→ Work to do:
Word for word, repeat the entries, minus the pictures.

→ Questions on shapes in pictures:
▬▬▬▬▬▬▬▬▬▬

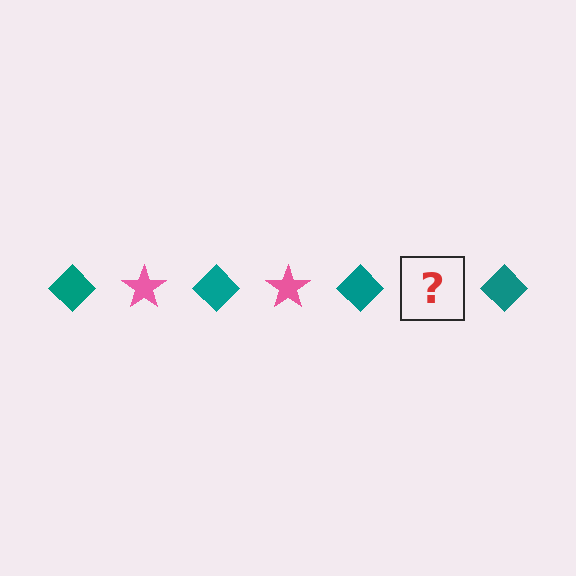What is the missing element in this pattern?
The missing element is a pink star.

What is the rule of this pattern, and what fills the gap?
The rule is that the pattern alternates between teal diamond and pink star. The gap should be filled with a pink star.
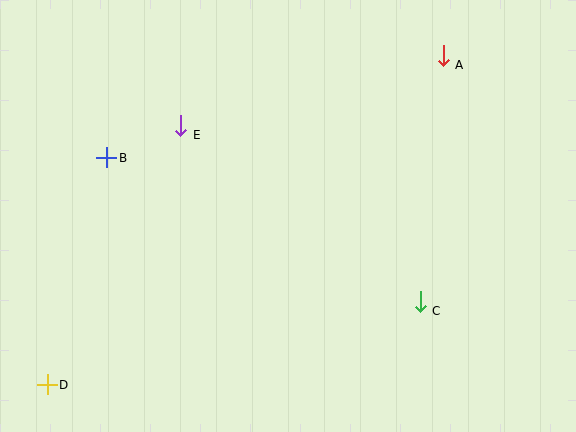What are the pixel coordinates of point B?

▬▬▬▬▬▬▬▬▬▬

→ Result of the task:
What is the missing element in this pattern?
The missing element is a pink star.

What is the rule of this pattern, and what fills the gap?
The rule is that the pattern alternates between teal diamond and pink star. The gap should be filled with a pink star.
What are the pixel coordinates of point B?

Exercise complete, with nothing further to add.